> Prompt
Repeat all the material exactly; pictures stay out of your copy.

———

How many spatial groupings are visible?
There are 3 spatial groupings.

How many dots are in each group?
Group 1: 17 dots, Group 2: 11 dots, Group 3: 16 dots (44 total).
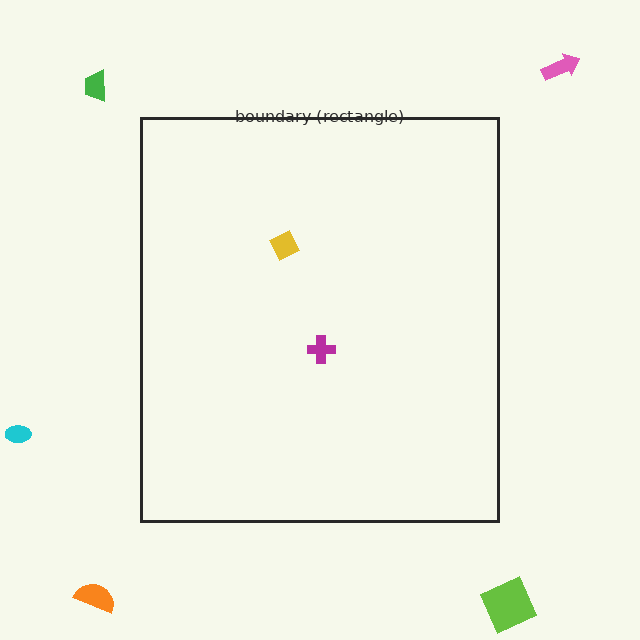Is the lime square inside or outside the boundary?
Outside.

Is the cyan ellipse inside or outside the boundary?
Outside.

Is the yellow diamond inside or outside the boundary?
Inside.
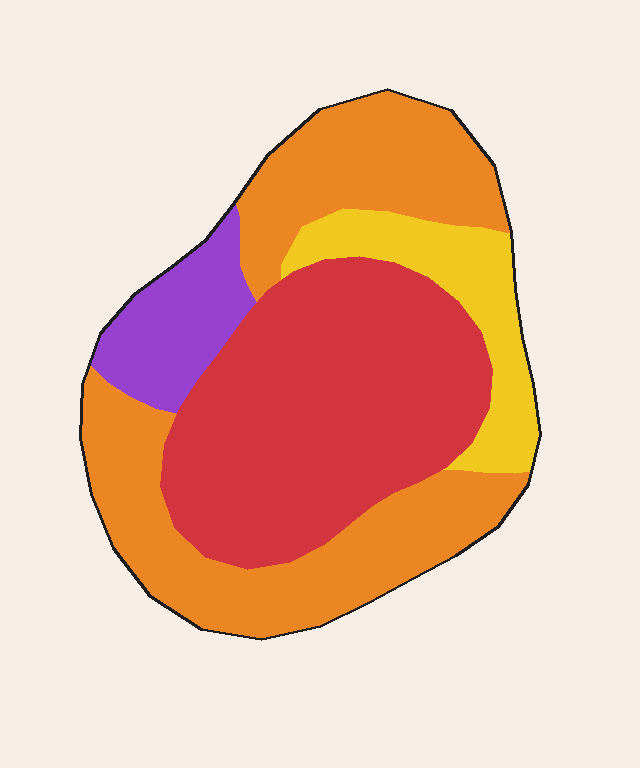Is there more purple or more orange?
Orange.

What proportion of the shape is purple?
Purple takes up about one tenth (1/10) of the shape.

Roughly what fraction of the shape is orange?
Orange takes up about two fifths (2/5) of the shape.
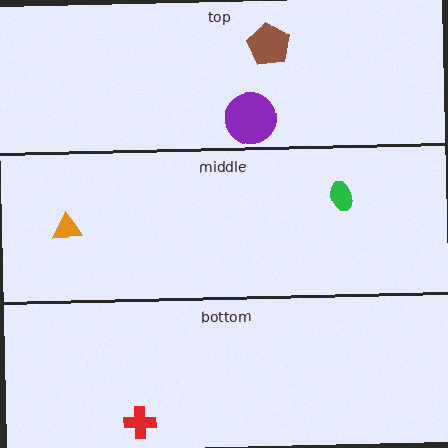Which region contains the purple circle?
The top region.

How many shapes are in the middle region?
2.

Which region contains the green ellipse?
The middle region.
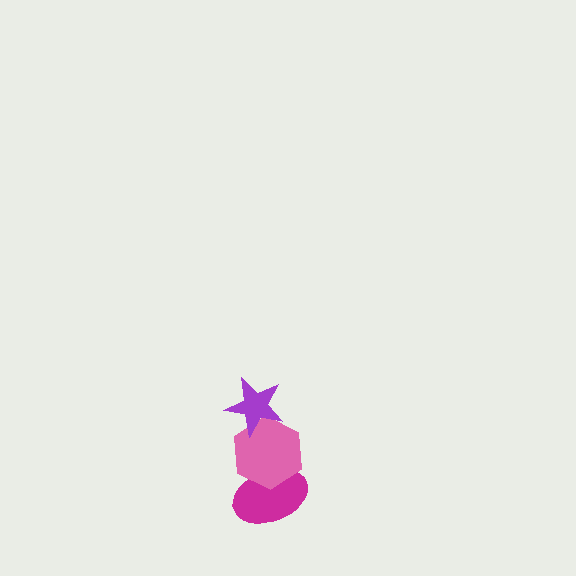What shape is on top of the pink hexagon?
The purple star is on top of the pink hexagon.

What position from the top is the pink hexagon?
The pink hexagon is 2nd from the top.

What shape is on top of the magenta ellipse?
The pink hexagon is on top of the magenta ellipse.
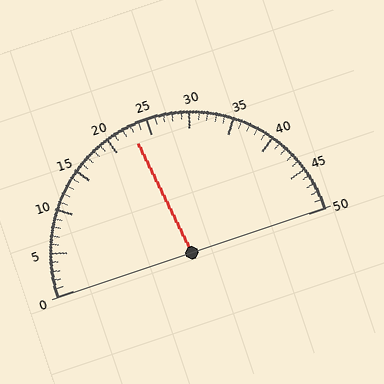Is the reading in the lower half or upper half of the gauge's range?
The reading is in the lower half of the range (0 to 50).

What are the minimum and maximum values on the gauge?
The gauge ranges from 0 to 50.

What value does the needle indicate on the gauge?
The needle indicates approximately 23.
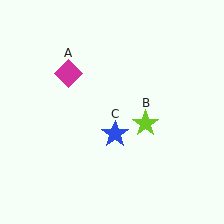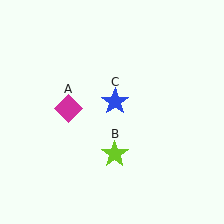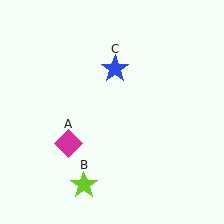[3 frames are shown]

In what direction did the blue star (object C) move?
The blue star (object C) moved up.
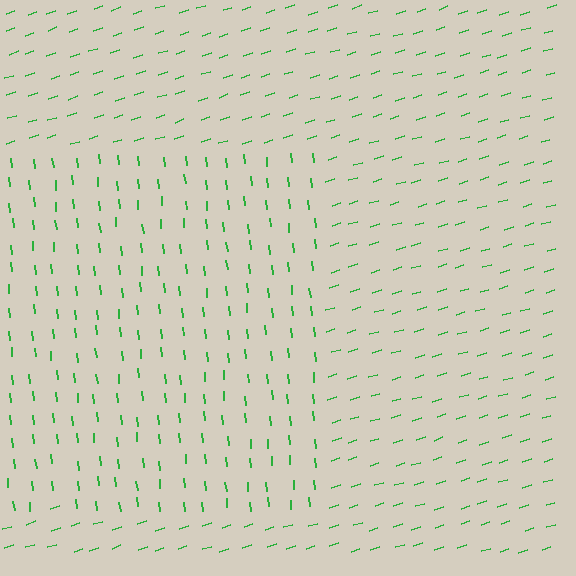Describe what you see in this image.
The image is filled with small green line segments. A rectangle region in the image has lines oriented differently from the surrounding lines, creating a visible texture boundary.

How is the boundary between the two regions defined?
The boundary is defined purely by a change in line orientation (approximately 78 degrees difference). All lines are the same color and thickness.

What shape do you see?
I see a rectangle.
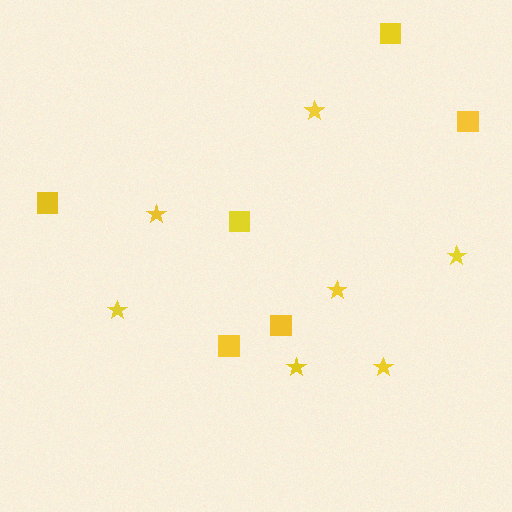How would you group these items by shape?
There are 2 groups: one group of stars (7) and one group of squares (6).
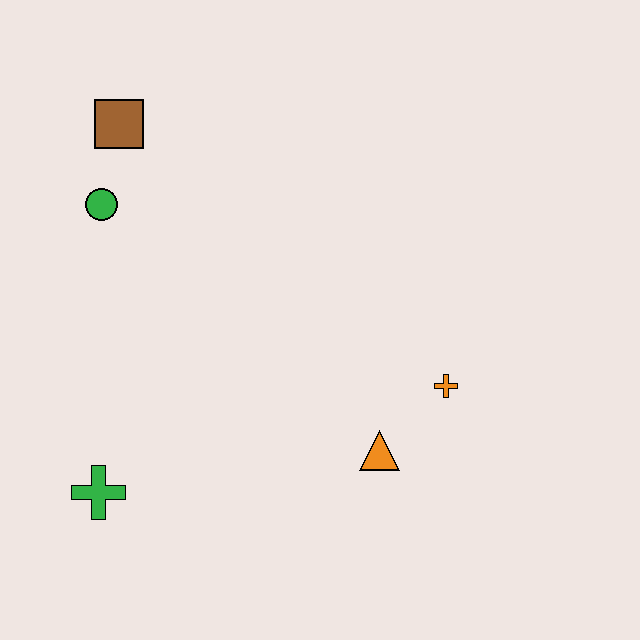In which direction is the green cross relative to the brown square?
The green cross is below the brown square.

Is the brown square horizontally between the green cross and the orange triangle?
Yes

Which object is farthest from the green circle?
The orange cross is farthest from the green circle.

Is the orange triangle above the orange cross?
No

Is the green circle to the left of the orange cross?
Yes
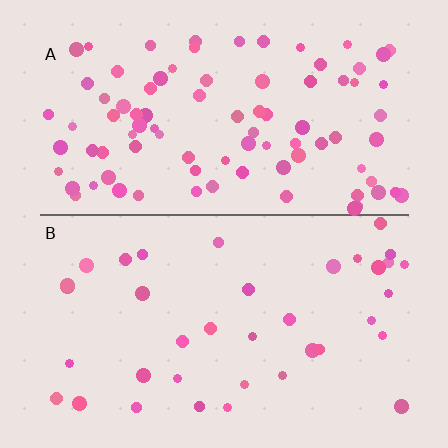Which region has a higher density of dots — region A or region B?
A (the top).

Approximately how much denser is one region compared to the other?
Approximately 2.4× — region A over region B.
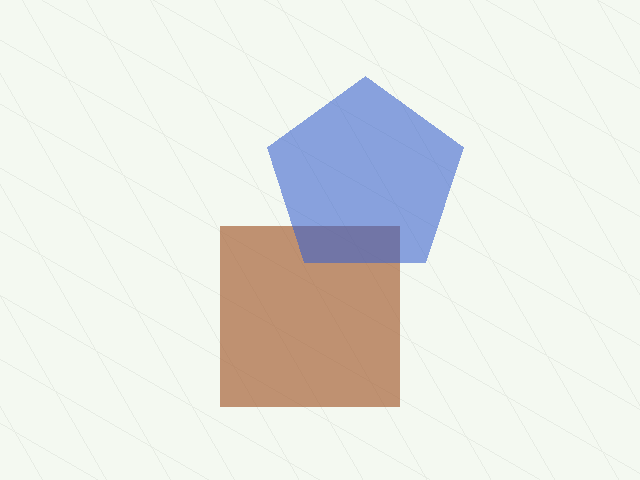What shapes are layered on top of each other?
The layered shapes are: a brown square, a blue pentagon.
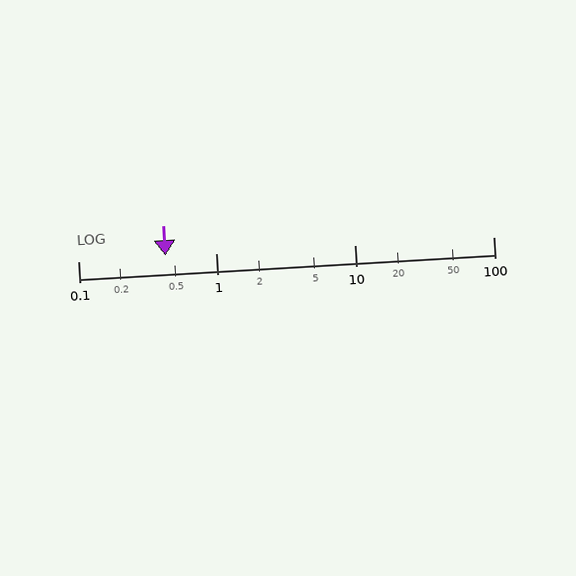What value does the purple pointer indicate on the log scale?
The pointer indicates approximately 0.43.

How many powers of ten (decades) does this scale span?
The scale spans 3 decades, from 0.1 to 100.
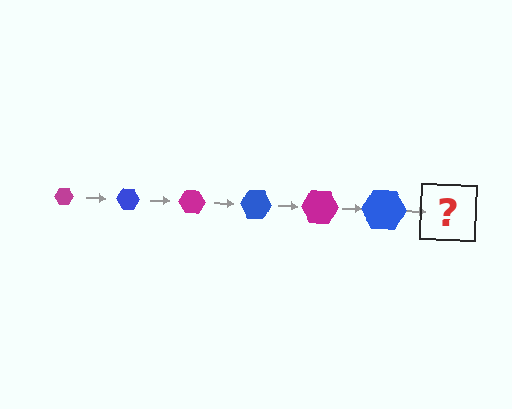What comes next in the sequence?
The next element should be a magenta hexagon, larger than the previous one.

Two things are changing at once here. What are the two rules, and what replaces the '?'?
The two rules are that the hexagon grows larger each step and the color cycles through magenta and blue. The '?' should be a magenta hexagon, larger than the previous one.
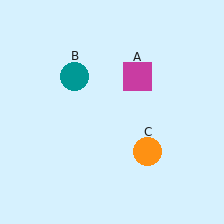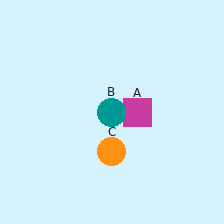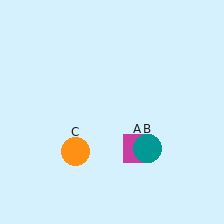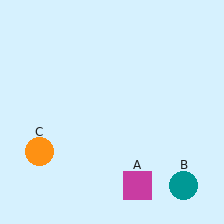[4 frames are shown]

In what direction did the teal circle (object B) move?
The teal circle (object B) moved down and to the right.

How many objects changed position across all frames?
3 objects changed position: magenta square (object A), teal circle (object B), orange circle (object C).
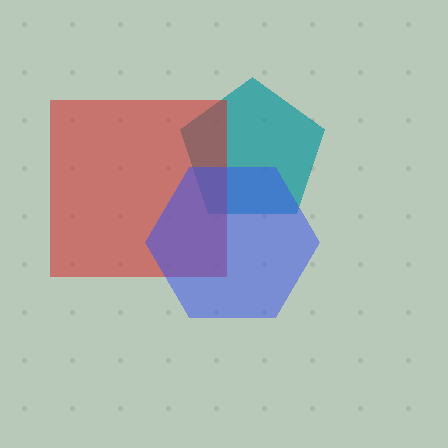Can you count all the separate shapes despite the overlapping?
Yes, there are 3 separate shapes.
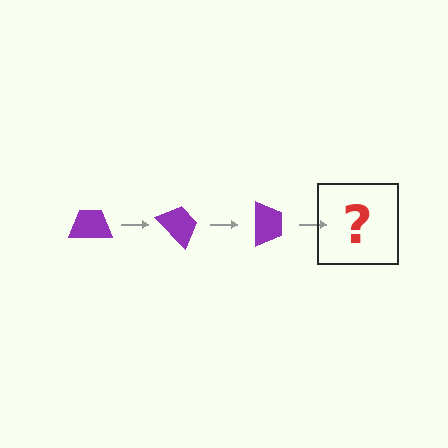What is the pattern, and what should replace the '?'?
The pattern is that the trapezoid rotates 45 degrees clockwise each step. The '?' should be a purple trapezoid rotated 135 degrees clockwise.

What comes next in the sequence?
The next element should be a purple trapezoid rotated 135 degrees clockwise.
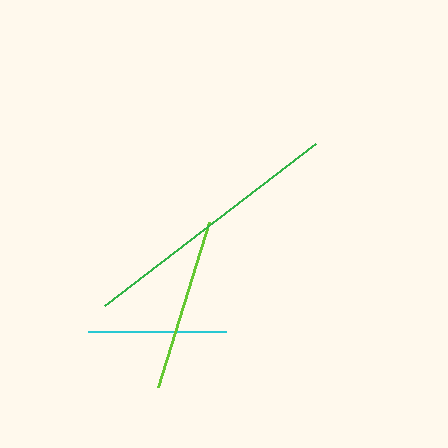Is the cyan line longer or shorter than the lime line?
The lime line is longer than the cyan line.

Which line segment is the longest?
The green line is the longest at approximately 266 pixels.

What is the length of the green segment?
The green segment is approximately 266 pixels long.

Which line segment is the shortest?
The cyan line is the shortest at approximately 138 pixels.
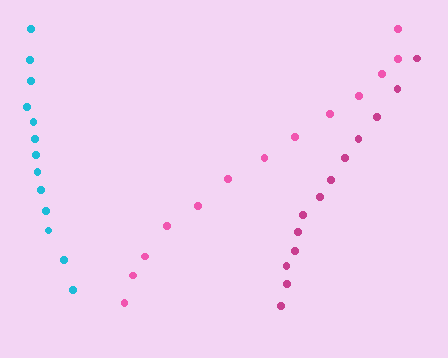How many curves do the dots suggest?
There are 3 distinct paths.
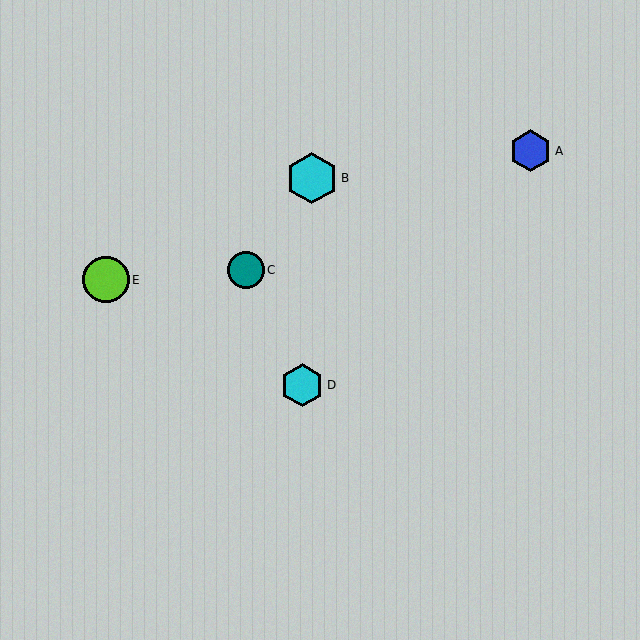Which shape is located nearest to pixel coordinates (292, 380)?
The cyan hexagon (labeled D) at (302, 385) is nearest to that location.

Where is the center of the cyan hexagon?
The center of the cyan hexagon is at (312, 178).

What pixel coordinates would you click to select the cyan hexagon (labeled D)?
Click at (302, 385) to select the cyan hexagon D.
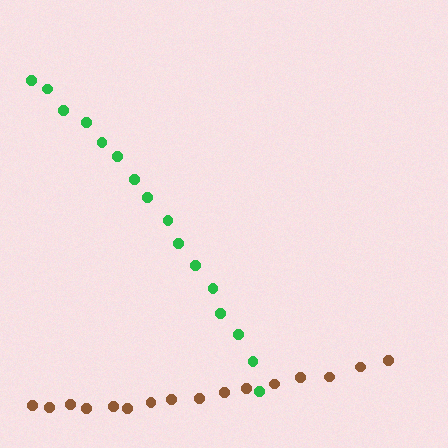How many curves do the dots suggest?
There are 2 distinct paths.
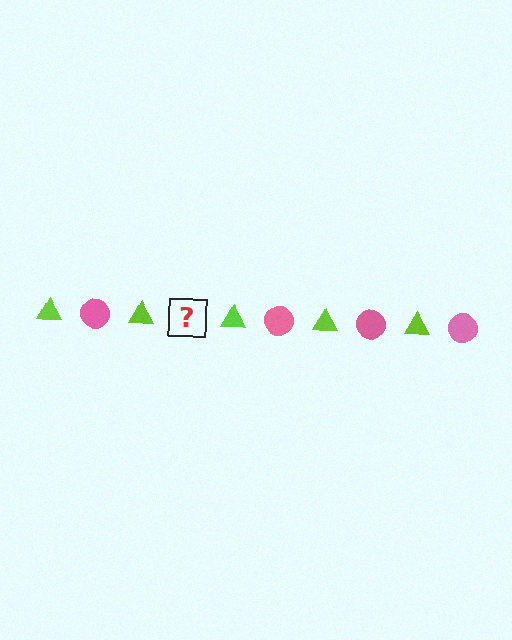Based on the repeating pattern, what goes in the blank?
The blank should be a pink circle.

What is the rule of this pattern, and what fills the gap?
The rule is that the pattern alternates between lime triangle and pink circle. The gap should be filled with a pink circle.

———

> Exercise result
How many spatial groupings are visible?
There are 3 spatial groupings.

How many dots are in each group?
Group 1: 17 dots, Group 2: 11 dots, Group 3: 16 dots (44 total).
Is the lime square inside or outside the boundary?
Outside.

Is the cyan ellipse inside or outside the boundary?
Outside.

Is the yellow diamond inside or outside the boundary?
Inside.
Is there more purple or more orange?
Orange.

What proportion of the shape is purple?
Purple takes up about one tenth (1/10) of the shape.

Roughly what fraction of the shape is orange?
Orange takes up about two fifths (2/5) of the shape.
Which region contains the purple circle?
The top region.

How many shapes are in the middle region?
2.

Which region contains the green ellipse?
The middle region.
What shape is on top of the pink hexagon?
The purple star is on top of the pink hexagon.

What position from the top is the pink hexagon?
The pink hexagon is 2nd from the top.

What shape is on top of the magenta ellipse?
The pink hexagon is on top of the magenta ellipse.
Is the reading in the lower half or upper half of the gauge's range?
The reading is in the lower half of the range (0 to 50).

What are the minimum and maximum values on the gauge?
The gauge ranges from 0 to 50.

What value does the needle indicate on the gauge?
The needle indicates approximately 23.
[3 frames are shown]

In what direction did the blue star (object C) move?
The blue star (object C) moved up.
Describe what you see in this image.
The image is filled with small green line segments. A rectangle region in the image has lines oriented differently from the surrounding lines, creating a visible texture boundary.

How is the boundary between the two regions defined?
The boundary is defined purely by a change in line orientation (approximately 78 degrees difference). All lines are the same color and thickness.

What shape do you see?
I see a rectangle.
How would you group these items by shape?
There are 2 groups: one group of stars (7) and one group of squares (6).
In which direction is the green cross relative to the brown square?
The green cross is below the brown square.

Is the brown square horizontally between the green cross and the orange triangle?
Yes

Which object is farthest from the green circle?
The orange cross is farthest from the green circle.

Is the orange triangle above the orange cross?
No

Is the green circle to the left of the orange cross?
Yes
Which region has a higher density of dots — region A or region B?
A (the top).

Approximately how much denser is one region compared to the other?
Approximately 2.4× — region A over region B.
What shapes are layered on top of each other?
The layered shapes are: a brown square, a blue pentagon.
What value does the purple pointer indicate on the log scale?
The pointer indicates approximately 0.43.

How many powers of ten (decades) does this scale span?
The scale spans 3 decades, from 0.1 to 100.
What comes next in the sequence?
The next element should be a magenta hexagon, larger than the previous one.

Two things are changing at once here. What are the two rules, and what replaces the '?'?
The two rules are that the hexagon grows larger each step and the color cycles through magenta and blue. The '?' should be a magenta hexagon, larger than the previous one.
[4 frames are shown]

In what direction did the teal circle (object B) move?
The teal circle (object B) moved down and to the right.

How many objects changed position across all frames?
3 objects changed position: magenta square (object A), teal circle (object B), orange circle (object C).
Can you count all the separate shapes despite the overlapping?
Yes, there are 3 separate shapes.
What is the pattern, and what should replace the '?'?
The pattern is that the trapezoid rotates 45 degrees clockwise each step. The '?' should be a purple trapezoid rotated 135 degrees clockwise.

What comes next in the sequence?
The next element should be a purple trapezoid rotated 135 degrees clockwise.
Is the cyan line longer or shorter than the lime line?
The lime line is longer than the cyan line.

Which line segment is the longest?
The green line is the longest at approximately 266 pixels.

What is the length of the green segment?
The green segment is approximately 266 pixels long.

Which line segment is the shortest?
The cyan line is the shortest at approximately 138 pixels.
How many curves do the dots suggest?
There are 3 distinct paths.
Which shape is located nearest to pixel coordinates (292, 380)?
The cyan hexagon (labeled D) at (302, 385) is nearest to that location.

Where is the center of the cyan hexagon?
The center of the cyan hexagon is at (312, 178).

What pixel coordinates would you click to select the cyan hexagon (labeled D)?
Click at (302, 385) to select the cyan hexagon D.
How many curves do the dots suggest?
There are 2 distinct paths.
Based on the repeating pattern, what goes in the blank?
The blank should be a pink circle.

What is the rule of this pattern, and what fills the gap?
The rule is that the pattern alternates between lime triangle and pink circle. The gap should be filled with a pink circle.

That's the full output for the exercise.